[Synthetic figure question data]
==============================

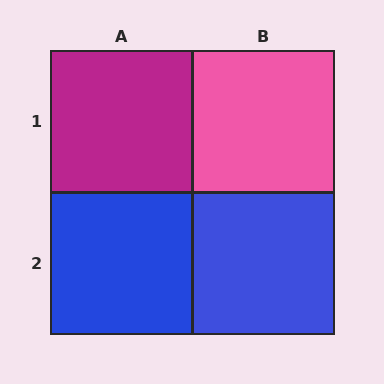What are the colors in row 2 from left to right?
Blue, blue.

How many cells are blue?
2 cells are blue.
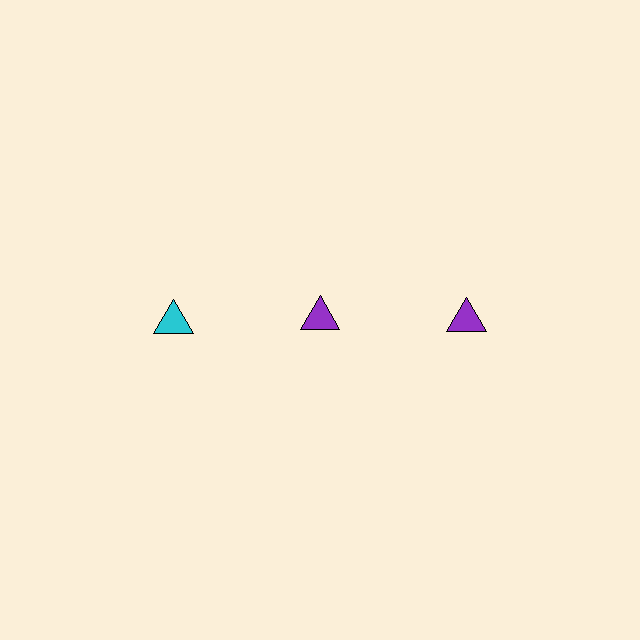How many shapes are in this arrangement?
There are 3 shapes arranged in a grid pattern.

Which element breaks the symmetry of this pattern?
The cyan triangle in the top row, leftmost column breaks the symmetry. All other shapes are purple triangles.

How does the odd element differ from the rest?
It has a different color: cyan instead of purple.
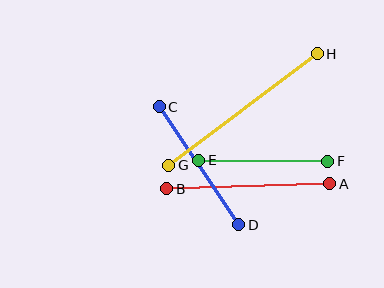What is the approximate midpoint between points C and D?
The midpoint is at approximately (199, 166) pixels.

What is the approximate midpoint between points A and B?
The midpoint is at approximately (248, 186) pixels.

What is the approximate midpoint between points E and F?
The midpoint is at approximately (263, 161) pixels.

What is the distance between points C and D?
The distance is approximately 143 pixels.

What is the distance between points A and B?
The distance is approximately 163 pixels.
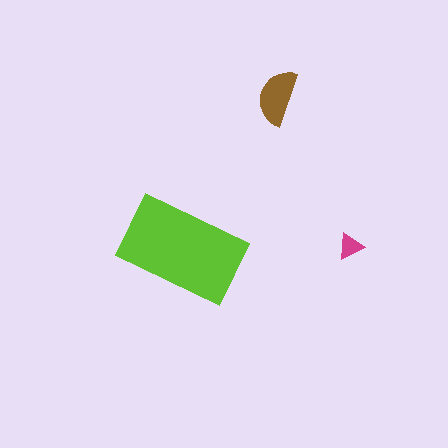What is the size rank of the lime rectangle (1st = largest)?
1st.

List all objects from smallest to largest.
The magenta triangle, the brown semicircle, the lime rectangle.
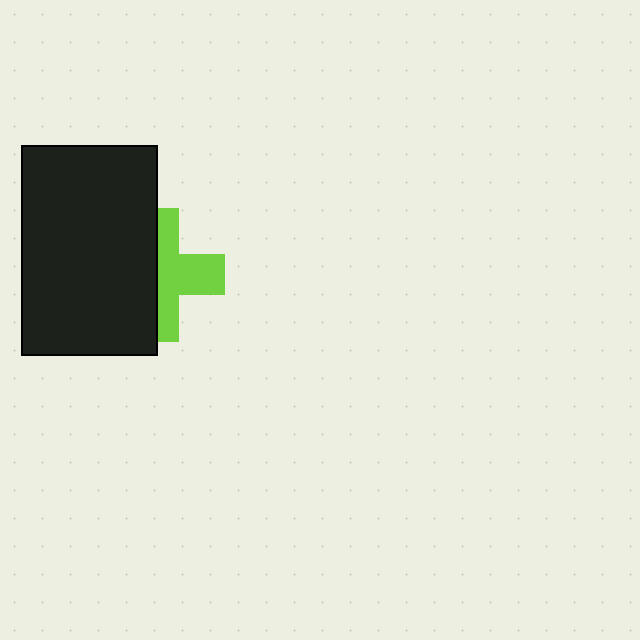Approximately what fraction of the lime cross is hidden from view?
Roughly 49% of the lime cross is hidden behind the black rectangle.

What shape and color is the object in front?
The object in front is a black rectangle.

==============================

The records above are to be duplicated exactly, pictures left out.

What are the colors in row 2 from left to right?
Blue, blue.

How many cells are blue?
2 cells are blue.
How many shapes are in this arrangement?
There are 3 shapes arranged in a grid pattern.

Which element breaks the symmetry of this pattern?
The cyan triangle in the top row, leftmost column breaks the symmetry. All other shapes are purple triangles.

How does the odd element differ from the rest?
It has a different color: cyan instead of purple.
What is the approximate midpoint between points C and D?
The midpoint is at approximately (199, 166) pixels.

What is the approximate midpoint between points A and B?
The midpoint is at approximately (248, 186) pixels.

What is the approximate midpoint between points E and F?
The midpoint is at approximately (263, 161) pixels.

What is the distance between points C and D?
The distance is approximately 143 pixels.

What is the distance between points A and B?
The distance is approximately 163 pixels.
What is the size rank of the lime rectangle (1st = largest)?
1st.

List all objects from smallest to largest.
The magenta triangle, the brown semicircle, the lime rectangle.
Approximately what fraction of the lime cross is hidden from view?
Roughly 49% of the lime cross is hidden behind the black rectangle.

What shape and color is the object in front?
The object in front is a black rectangle.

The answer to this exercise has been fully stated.